### Stated task
Where the line holding "Which objects changed color?" appears, start copying, and continue exactly through the last line of the listing, skipping pictures.

BEGIN Records shown

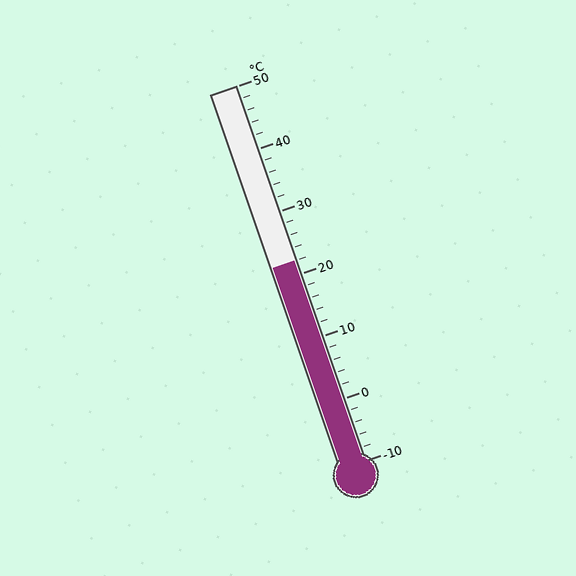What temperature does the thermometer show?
The thermometer shows approximately 22°C.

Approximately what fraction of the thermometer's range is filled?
The thermometer is filled to approximately 55% of its range.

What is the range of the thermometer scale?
The thermometer scale ranges from -10°C to 50°C.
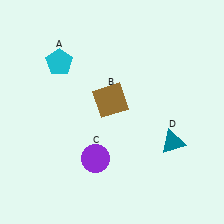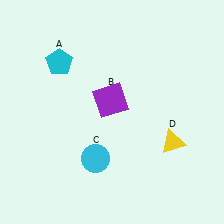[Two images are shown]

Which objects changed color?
B changed from brown to purple. C changed from purple to cyan. D changed from teal to yellow.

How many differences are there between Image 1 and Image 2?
There are 3 differences between the two images.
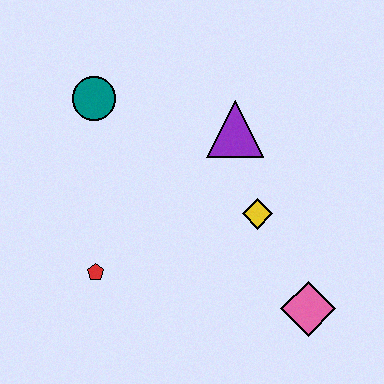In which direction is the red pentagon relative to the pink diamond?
The red pentagon is to the left of the pink diamond.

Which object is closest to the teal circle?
The purple triangle is closest to the teal circle.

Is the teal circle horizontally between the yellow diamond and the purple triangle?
No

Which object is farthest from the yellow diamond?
The teal circle is farthest from the yellow diamond.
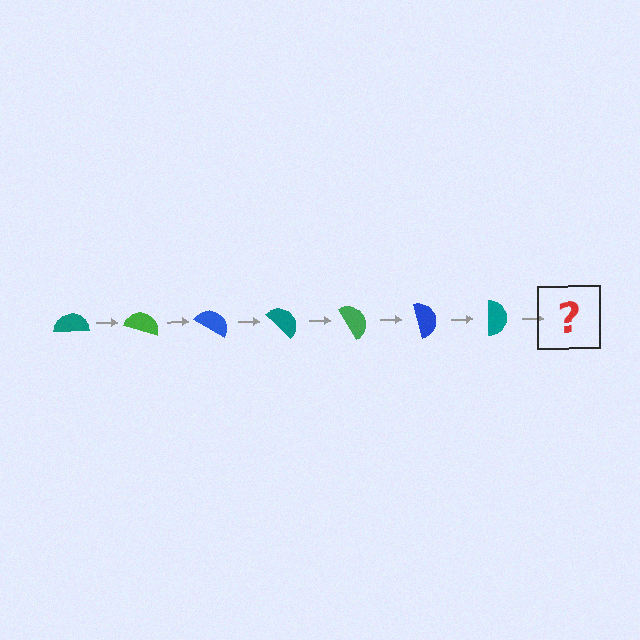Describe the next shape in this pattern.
It should be a green semicircle, rotated 105 degrees clockwise from the start.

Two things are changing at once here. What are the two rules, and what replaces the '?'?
The two rules are that it rotates 15 degrees clockwise each step and the color cycles through teal, green, and blue. The '?' should be a green semicircle, rotated 105 degrees clockwise from the start.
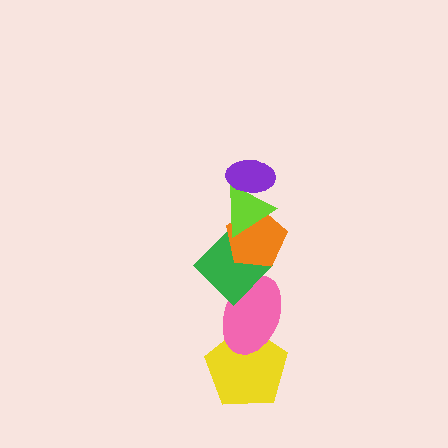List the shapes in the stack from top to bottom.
From top to bottom: the purple ellipse, the lime triangle, the orange pentagon, the green diamond, the pink ellipse, the yellow pentagon.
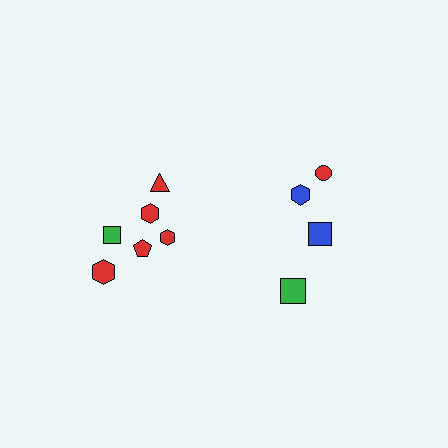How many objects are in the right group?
There are 4 objects.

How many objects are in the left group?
There are 6 objects.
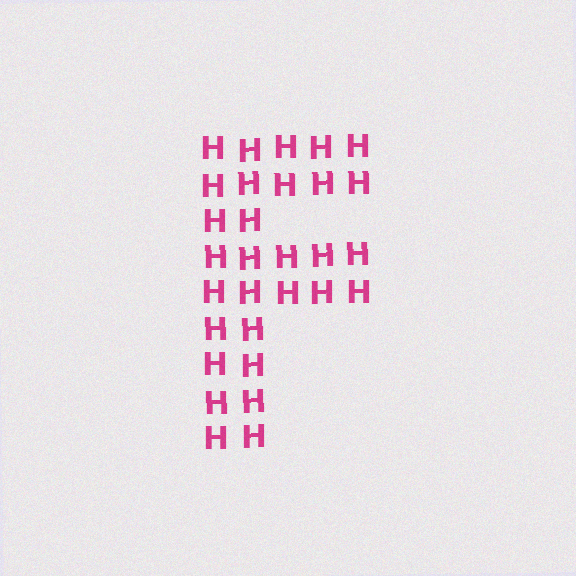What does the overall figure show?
The overall figure shows the letter F.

END Records shown

### Full solution
Which objects changed color?
B changed from brown to purple. C changed from purple to cyan. D changed from teal to yellow.

How many differences are there between Image 1 and Image 2?
There are 3 differences between the two images.
In which direction is the red pentagon relative to the pink diamond?
The red pentagon is to the left of the pink diamond.

Which object is closest to the teal circle?
The purple triangle is closest to the teal circle.

Is the teal circle horizontally between the yellow diamond and the purple triangle?
No

Which object is farthest from the yellow diamond?
The teal circle is farthest from the yellow diamond.
Describe the next shape in this pattern.
It should be a green semicircle, rotated 105 degrees clockwise from the start.

Two things are changing at once here. What are the two rules, and what replaces the '?'?
The two rules are that it rotates 15 degrees clockwise each step and the color cycles through teal, green, and blue. The '?' should be a green semicircle, rotated 105 degrees clockwise from the start.
List the shapes in the stack from top to bottom.
From top to bottom: the purple ellipse, the lime triangle, the orange pentagon, the green diamond, the pink ellipse, the yellow pentagon.
How many objects are in the right group?
There are 4 objects.

How many objects are in the left group?
There are 6 objects.
What does the overall figure show?
The overall figure shows the letter F.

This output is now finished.